#### [Instructions for the task]
Drop the images; return everything else in the listing below exactly.
**** Provided records ****
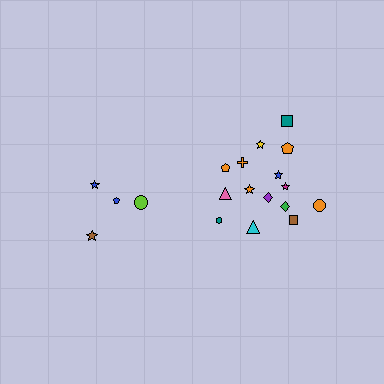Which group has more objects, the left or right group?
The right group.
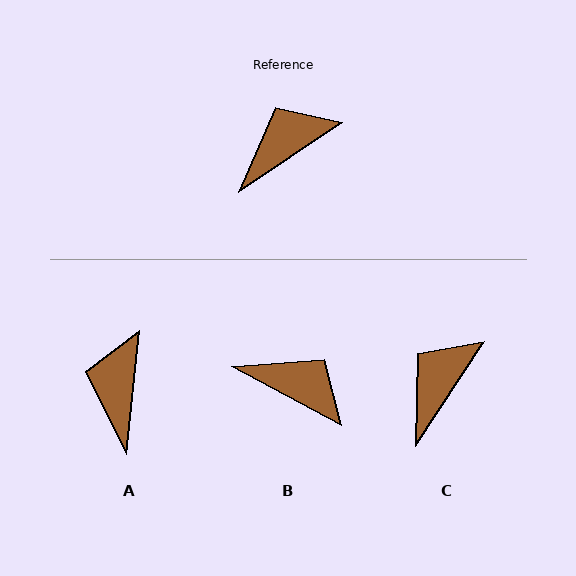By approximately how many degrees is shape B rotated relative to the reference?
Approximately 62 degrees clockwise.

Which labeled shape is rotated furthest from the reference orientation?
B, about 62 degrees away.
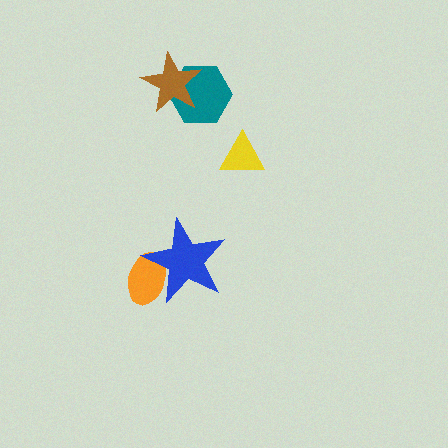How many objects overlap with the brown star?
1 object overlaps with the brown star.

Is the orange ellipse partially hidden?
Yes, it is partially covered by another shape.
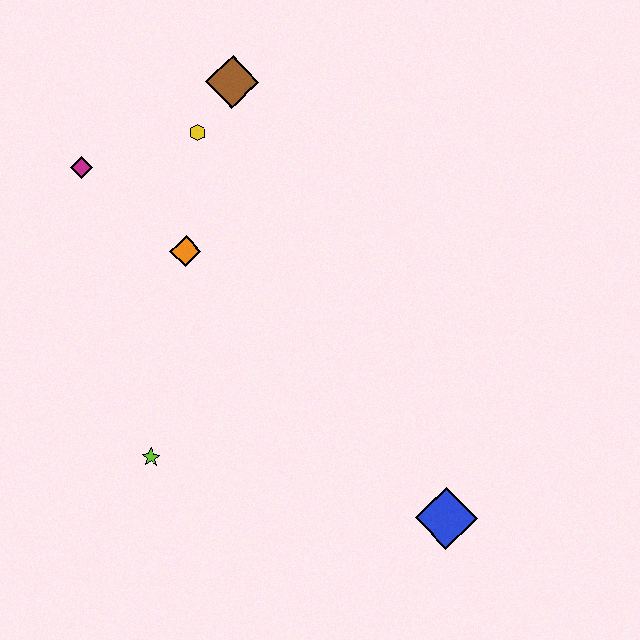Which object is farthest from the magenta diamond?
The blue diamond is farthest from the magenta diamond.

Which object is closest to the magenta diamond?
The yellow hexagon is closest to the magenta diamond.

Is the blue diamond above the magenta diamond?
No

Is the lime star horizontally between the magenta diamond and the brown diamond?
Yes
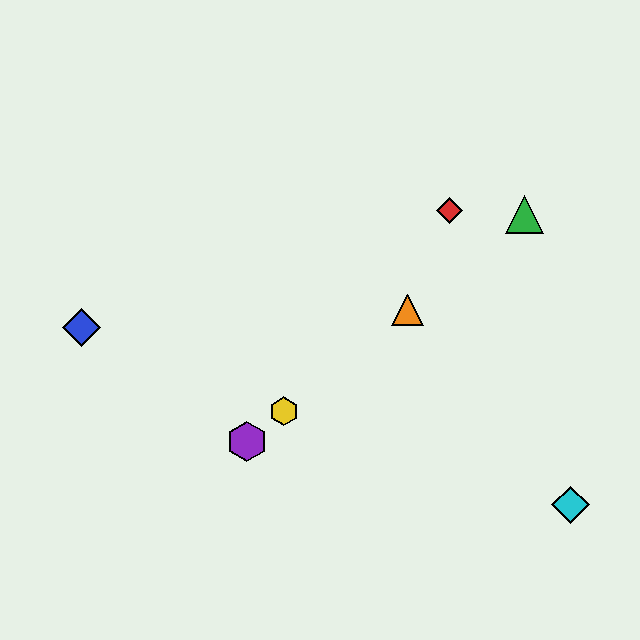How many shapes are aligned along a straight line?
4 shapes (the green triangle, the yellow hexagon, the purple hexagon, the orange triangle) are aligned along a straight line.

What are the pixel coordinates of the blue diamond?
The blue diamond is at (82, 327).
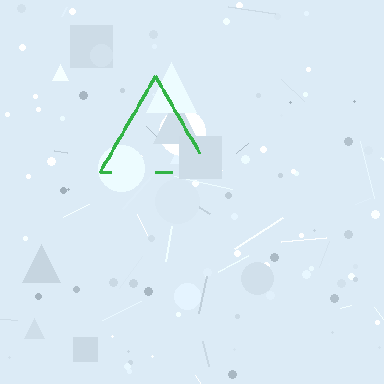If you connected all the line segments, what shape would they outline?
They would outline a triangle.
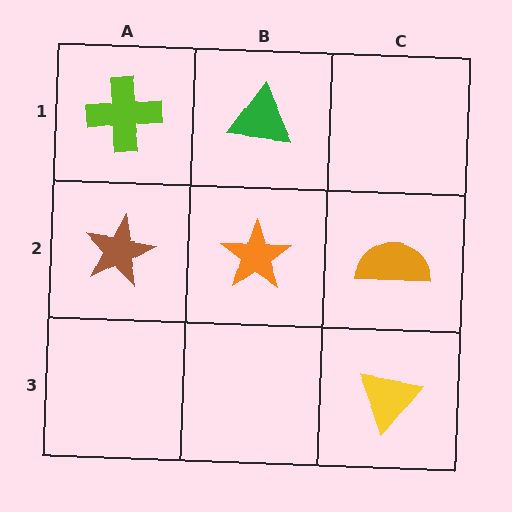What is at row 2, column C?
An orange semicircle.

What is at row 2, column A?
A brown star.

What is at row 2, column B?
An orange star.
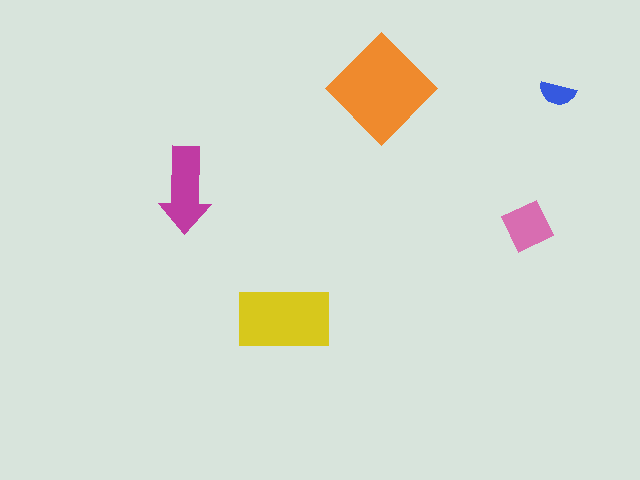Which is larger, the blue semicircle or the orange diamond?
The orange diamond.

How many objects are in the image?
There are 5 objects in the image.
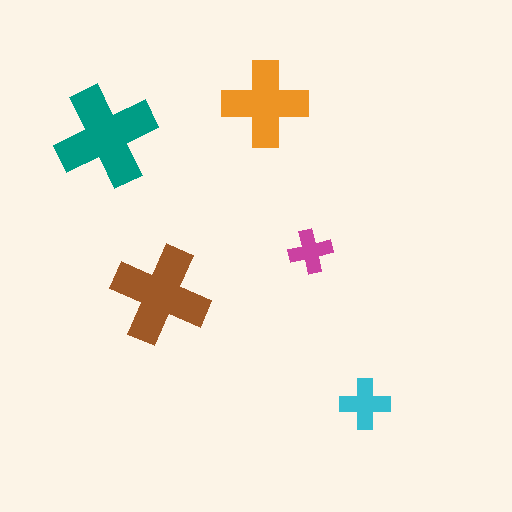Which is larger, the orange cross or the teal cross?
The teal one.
****
#### [Response]
Which group has more objects, the left or right group?
The right group.
By approximately how many degrees is shape B rotated relative to the reference?
Approximately 62 degrees clockwise.

Which labeled shape is rotated furthest from the reference orientation?
B, about 62 degrees away.
How many objects overlap with the brown star?
1 object overlaps with the brown star.

Is the orange ellipse partially hidden?
Yes, it is partially covered by another shape.
Which object is farthest from the magenta diamond?
The blue diamond is farthest from the magenta diamond.

Which object is closest to the magenta diamond?
The yellow hexagon is closest to the magenta diamond.

Is the blue diamond above the magenta diamond?
No

Is the lime star horizontally between the magenta diamond and the brown diamond?
Yes
How many shapes are aligned along a straight line?
4 shapes (the green triangle, the yellow hexagon, the purple hexagon, the orange triangle) are aligned along a straight line.

What are the pixel coordinates of the blue diamond?
The blue diamond is at (82, 327).
If you connected all the line segments, what shape would they outline?
They would outline a triangle.
What is at row 2, column C?
An orange semicircle.

What is at row 2, column A?
A brown star.

What is at row 2, column B?
An orange star.
Which is larger, the blue semicircle or the orange diamond?
The orange diamond.

How many objects are in the image?
There are 5 objects in the image.
Which is larger, the orange cross or the teal cross?
The teal one.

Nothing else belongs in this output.